▶ **ABOUT THIS EXERCISE**:
Could you transcribe the entries below exactly, starting at the line that contains "What shapes are adjacent to row 2, column A?" and stopping at the last line, without any pictures?

▶ **Question entries about shapes**:
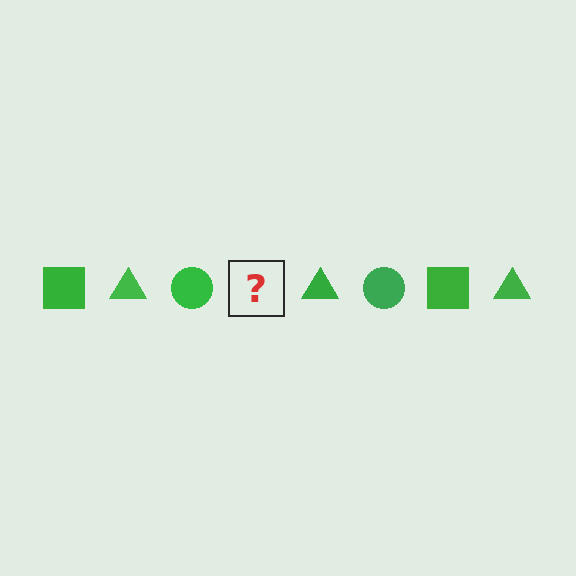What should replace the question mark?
The question mark should be replaced with a green square.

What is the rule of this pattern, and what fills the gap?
The rule is that the pattern cycles through square, triangle, circle shapes in green. The gap should be filled with a green square.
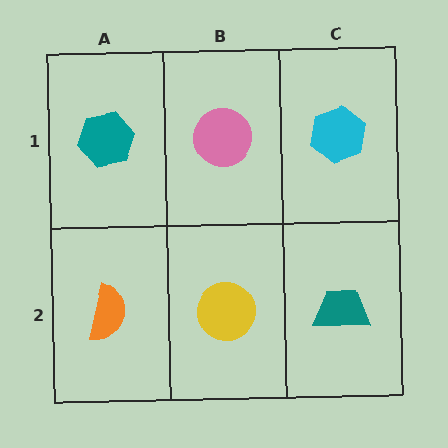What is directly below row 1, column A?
An orange semicircle.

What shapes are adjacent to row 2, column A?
A teal hexagon (row 1, column A), a yellow circle (row 2, column B).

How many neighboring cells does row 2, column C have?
2.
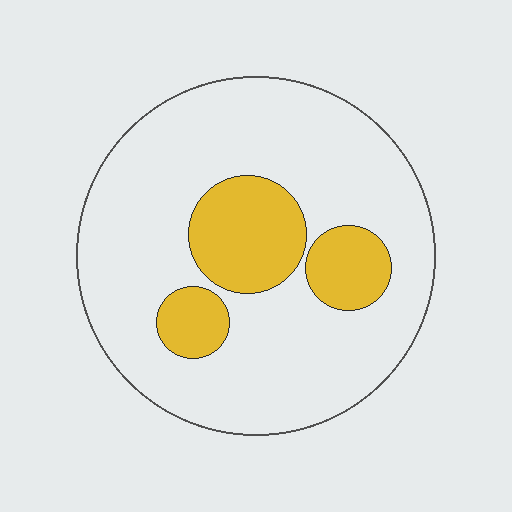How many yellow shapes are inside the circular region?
3.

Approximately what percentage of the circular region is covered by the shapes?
Approximately 20%.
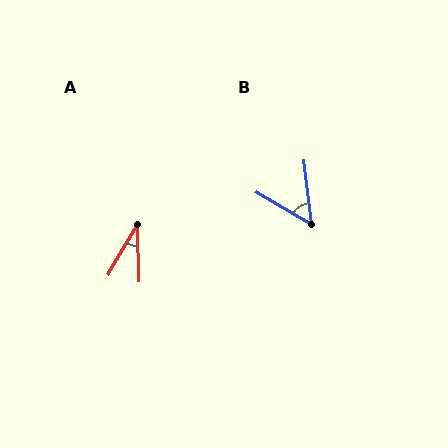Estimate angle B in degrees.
Approximately 53 degrees.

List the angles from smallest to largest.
A (31°), B (53°).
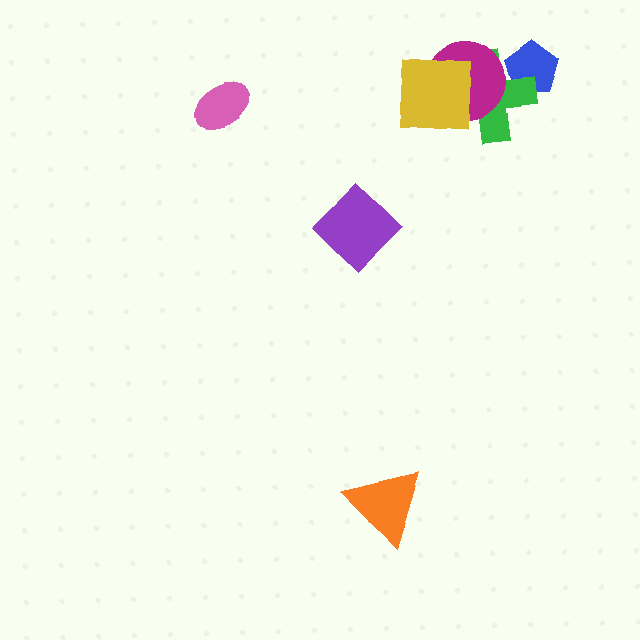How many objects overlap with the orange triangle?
0 objects overlap with the orange triangle.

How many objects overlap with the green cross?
3 objects overlap with the green cross.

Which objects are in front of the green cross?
2 objects cover part of the green cross: the magenta circle and the yellow square.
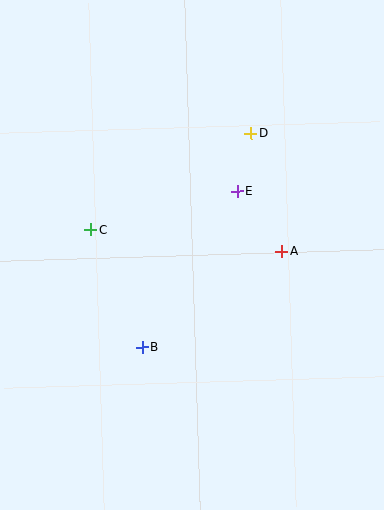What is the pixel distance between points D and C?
The distance between D and C is 187 pixels.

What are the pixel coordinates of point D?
Point D is at (251, 134).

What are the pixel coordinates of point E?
Point E is at (237, 192).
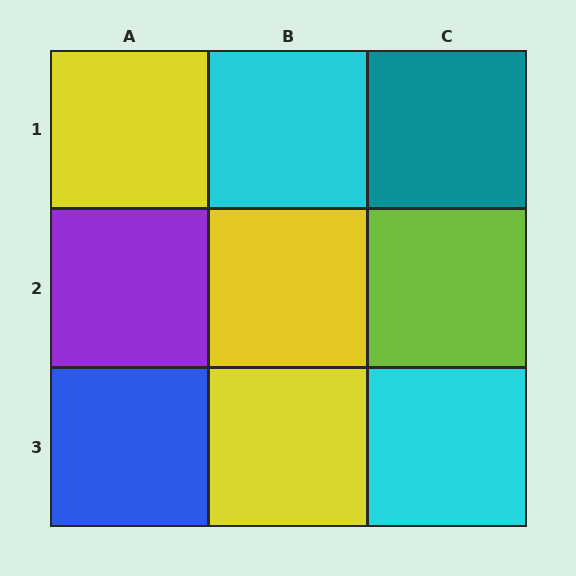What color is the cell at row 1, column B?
Cyan.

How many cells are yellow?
3 cells are yellow.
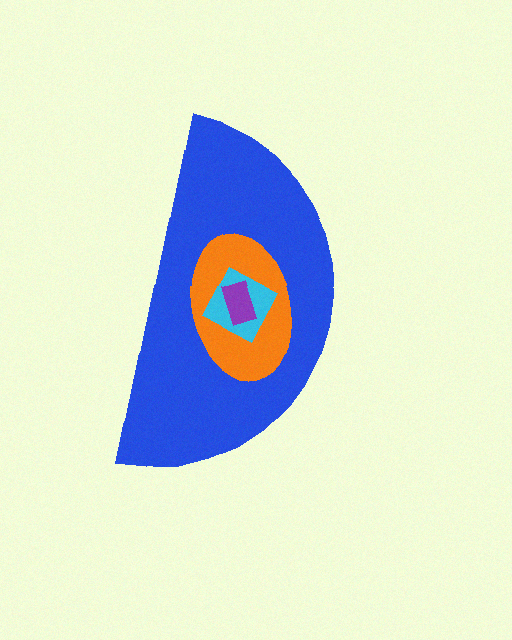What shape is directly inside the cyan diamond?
The purple rectangle.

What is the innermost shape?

▶ **OUTPUT**:
What shapes are adjacent to row 2, column A?
A teal hexagon (row 1, column A), a yellow circle (row 2, column B).

How many neighboring cells does row 2, column C have?
2.
How many yellow shapes are inside the circular region?
3.

Approximately what percentage of the circular region is covered by the shapes?
Approximately 20%.
Estimate angle B in degrees.
Approximately 53 degrees.

List the angles from smallest to largest.
A (31°), B (53°).
How many objects overlap with the orange triangle?
0 objects overlap with the orange triangle.

How many objects overlap with the green cross?
3 objects overlap with the green cross.

Which objects are in front of the green cross?
2 objects cover part of the green cross: the magenta circle and the yellow square.
What is the pixel distance between points D and C?
The distance between D and C is 187 pixels.

What are the pixel coordinates of point D?
Point D is at (251, 134).

What are the pixel coordinates of point E?
Point E is at (237, 192).
What color is the cell at row 1, column B?
Cyan.

How many cells are yellow?
3 cells are yellow.
What shape is directly inside the cyan diamond?
The purple rectangle.

What is the innermost shape?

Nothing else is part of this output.